PROBLEM STATEMENT
Copy all of the records below verbatim.
_____
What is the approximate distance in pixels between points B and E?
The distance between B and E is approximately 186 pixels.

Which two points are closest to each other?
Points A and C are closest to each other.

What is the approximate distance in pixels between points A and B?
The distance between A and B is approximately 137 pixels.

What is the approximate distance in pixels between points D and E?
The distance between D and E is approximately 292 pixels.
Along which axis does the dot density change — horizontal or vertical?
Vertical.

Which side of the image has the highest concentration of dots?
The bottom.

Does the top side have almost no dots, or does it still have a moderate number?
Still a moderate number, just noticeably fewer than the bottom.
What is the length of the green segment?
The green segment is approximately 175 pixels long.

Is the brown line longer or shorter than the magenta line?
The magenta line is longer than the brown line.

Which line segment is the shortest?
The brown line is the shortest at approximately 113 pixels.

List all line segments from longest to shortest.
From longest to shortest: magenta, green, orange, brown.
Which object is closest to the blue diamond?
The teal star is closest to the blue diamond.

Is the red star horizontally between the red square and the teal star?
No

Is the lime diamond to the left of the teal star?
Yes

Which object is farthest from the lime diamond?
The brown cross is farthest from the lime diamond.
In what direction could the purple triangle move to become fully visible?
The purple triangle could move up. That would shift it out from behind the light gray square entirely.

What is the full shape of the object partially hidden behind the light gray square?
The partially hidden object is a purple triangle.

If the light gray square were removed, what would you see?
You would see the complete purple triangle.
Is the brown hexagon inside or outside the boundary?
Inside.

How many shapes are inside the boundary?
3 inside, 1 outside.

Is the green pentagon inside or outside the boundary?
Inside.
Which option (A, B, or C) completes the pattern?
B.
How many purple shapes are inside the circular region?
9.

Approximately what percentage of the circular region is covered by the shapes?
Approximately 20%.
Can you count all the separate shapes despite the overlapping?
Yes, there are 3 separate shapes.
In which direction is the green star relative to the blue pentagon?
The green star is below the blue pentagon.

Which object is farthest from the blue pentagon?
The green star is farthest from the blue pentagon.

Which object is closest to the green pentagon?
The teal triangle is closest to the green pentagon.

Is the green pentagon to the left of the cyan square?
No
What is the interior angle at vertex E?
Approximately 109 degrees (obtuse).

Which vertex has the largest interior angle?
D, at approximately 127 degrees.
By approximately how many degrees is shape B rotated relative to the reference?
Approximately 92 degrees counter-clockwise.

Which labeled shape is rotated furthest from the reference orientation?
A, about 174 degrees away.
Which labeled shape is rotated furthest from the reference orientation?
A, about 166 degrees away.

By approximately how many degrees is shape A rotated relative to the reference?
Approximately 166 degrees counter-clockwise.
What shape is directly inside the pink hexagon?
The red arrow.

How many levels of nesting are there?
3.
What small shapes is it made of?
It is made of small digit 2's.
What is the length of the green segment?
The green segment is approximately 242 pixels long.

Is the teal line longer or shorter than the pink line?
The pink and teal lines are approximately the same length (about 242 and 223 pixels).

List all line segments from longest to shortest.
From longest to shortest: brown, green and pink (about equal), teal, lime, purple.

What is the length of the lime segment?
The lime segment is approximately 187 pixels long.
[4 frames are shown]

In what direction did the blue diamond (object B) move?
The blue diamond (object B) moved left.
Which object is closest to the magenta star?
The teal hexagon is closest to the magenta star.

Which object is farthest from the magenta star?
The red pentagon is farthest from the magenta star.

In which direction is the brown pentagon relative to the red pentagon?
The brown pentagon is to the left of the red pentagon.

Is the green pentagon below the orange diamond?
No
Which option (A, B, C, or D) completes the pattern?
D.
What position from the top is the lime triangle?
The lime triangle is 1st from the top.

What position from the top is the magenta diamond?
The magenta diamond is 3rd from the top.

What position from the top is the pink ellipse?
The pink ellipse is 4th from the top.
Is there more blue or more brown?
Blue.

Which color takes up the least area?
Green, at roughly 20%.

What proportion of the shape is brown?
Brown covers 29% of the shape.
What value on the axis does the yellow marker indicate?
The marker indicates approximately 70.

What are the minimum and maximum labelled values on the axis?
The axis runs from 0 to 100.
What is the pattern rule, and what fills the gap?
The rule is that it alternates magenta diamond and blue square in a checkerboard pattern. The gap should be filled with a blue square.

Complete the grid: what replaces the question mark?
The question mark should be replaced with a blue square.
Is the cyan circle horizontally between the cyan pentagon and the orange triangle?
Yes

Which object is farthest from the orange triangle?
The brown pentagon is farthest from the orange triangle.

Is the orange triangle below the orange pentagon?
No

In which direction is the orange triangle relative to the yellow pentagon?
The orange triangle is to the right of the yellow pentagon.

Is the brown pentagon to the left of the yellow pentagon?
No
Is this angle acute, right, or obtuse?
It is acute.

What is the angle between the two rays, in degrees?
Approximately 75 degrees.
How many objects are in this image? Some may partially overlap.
_____
REPLY
What is the approximate distance in pixels between points B and E?
The distance between B and E is approximately 186 pixels.

Which two points are closest to each other?
Points A and C are closest to each other.

What is the approximate distance in pixels between points A and B?
The distance between A and B is approximately 137 pixels.

What is the approximate distance in pixels between points D and E?
The distance between D and E is approximately 292 pixels.
Along which axis does the dot density change — horizontal or vertical?
Vertical.

Which side of the image has the highest concentration of dots?
The bottom.

Does the top side have almost no dots, or does it still have a moderate number?
Still a moderate number, just noticeably fewer than the bottom.
What is the length of the green segment?
The green segment is approximately 175 pixels long.

Is the brown line longer or shorter than the magenta line?
The magenta line is longer than the brown line.

Which line segment is the shortest?
The brown line is the shortest at approximately 113 pixels.

List all line segments from longest to shortest.
From longest to shortest: magenta, green, orange, brown.
Which object is closest to the blue diamond?
The teal star is closest to the blue diamond.

Is the red star horizontally between the red square and the teal star?
No

Is the lime diamond to the left of the teal star?
Yes

Which object is farthest from the lime diamond?
The brown cross is farthest from the lime diamond.
In what direction could the purple triangle move to become fully visible?
The purple triangle could move up. That would shift it out from behind the light gray square entirely.

What is the full shape of the object partially hidden behind the light gray square?
The partially hidden object is a purple triangle.

If the light gray square were removed, what would you see?
You would see the complete purple triangle.
Is the brown hexagon inside or outside the boundary?
Inside.

How many shapes are inside the boundary?
3 inside, 1 outside.

Is the green pentagon inside or outside the boundary?
Inside.
Which option (A, B, or C) completes the pattern?
B.
How many purple shapes are inside the circular region?
9.

Approximately what percentage of the circular region is covered by the shapes?
Approximately 20%.
Can you count all the separate shapes despite the overlapping?
Yes, there are 3 separate shapes.
In which direction is the green star relative to the blue pentagon?
The green star is below the blue pentagon.

Which object is farthest from the blue pentagon?
The green star is farthest from the blue pentagon.

Which object is closest to the green pentagon?
The teal triangle is closest to the green pentagon.

Is the green pentagon to the left of the cyan square?
No
What is the interior angle at vertex E?
Approximately 109 degrees (obtuse).

Which vertex has the largest interior angle?
D, at approximately 127 degrees.
By approximately how many degrees is shape B rotated relative to the reference?
Approximately 92 degrees counter-clockwise.

Which labeled shape is rotated furthest from the reference orientation?
A, about 174 degrees away.
Which labeled shape is rotated furthest from the reference orientation?
A, about 166 degrees away.

By approximately how many degrees is shape A rotated relative to the reference?
Approximately 166 degrees counter-clockwise.
What shape is directly inside the pink hexagon?
The red arrow.

How many levels of nesting are there?
3.
What small shapes is it made of?
It is made of small digit 2's.
What is the length of the green segment?
The green segment is approximately 242 pixels long.

Is the teal line longer or shorter than the pink line?
The pink and teal lines are approximately the same length (about 242 and 223 pixels).

List all line segments from longest to shortest.
From longest to shortest: brown, green and pink (about equal), teal, lime, purple.

What is the length of the lime segment?
The lime segment is approximately 187 pixels long.
[4 frames are shown]

In what direction did the blue diamond (object B) move?
The blue diamond (object B) moved left.
Which object is closest to the magenta star?
The teal hexagon is closest to the magenta star.

Which object is farthest from the magenta star?
The red pentagon is farthest from the magenta star.

In which direction is the brown pentagon relative to the red pentagon?
The brown pentagon is to the left of the red pentagon.

Is the green pentagon below the orange diamond?
No
Which option (A, B, C, or D) completes the pattern?
D.
What position from the top is the lime triangle?
The lime triangle is 1st from the top.

What position from the top is the magenta diamond?
The magenta diamond is 3rd from the top.

What position from the top is the pink ellipse?
The pink ellipse is 4th from the top.
Is there more blue or more brown?
Blue.

Which color takes up the least area?
Green, at roughly 20%.

What proportion of the shape is brown?
Brown covers 29% of the shape.
What value on the axis does the yellow marker indicate?
The marker indicates approximately 70.

What are the minimum and maximum labelled values on the axis?
The axis runs from 0 to 100.
What is the pattern rule, and what fills the gap?
The rule is that it alternates magenta diamond and blue square in a checkerboard pattern. The gap should be filled with a blue square.

Complete the grid: what replaces the question mark?
The question mark should be replaced with a blue square.
Is the cyan circle horizontally between the cyan pentagon and the orange triangle?
Yes

Which object is farthest from the orange triangle?
The brown pentagon is farthest from the orange triangle.

Is the orange triangle below the orange pentagon?
No

In which direction is the orange triangle relative to the yellow pentagon?
The orange triangle is to the right of the yellow pentagon.

Is the brown pentagon to the left of the yellow pentagon?
No
Is this angle acute, right, or obtuse?
It is acute.

What is the angle between the two rays, in degrees?
Approximately 75 degrees.
How many objects are in this image? Some may partially overlap.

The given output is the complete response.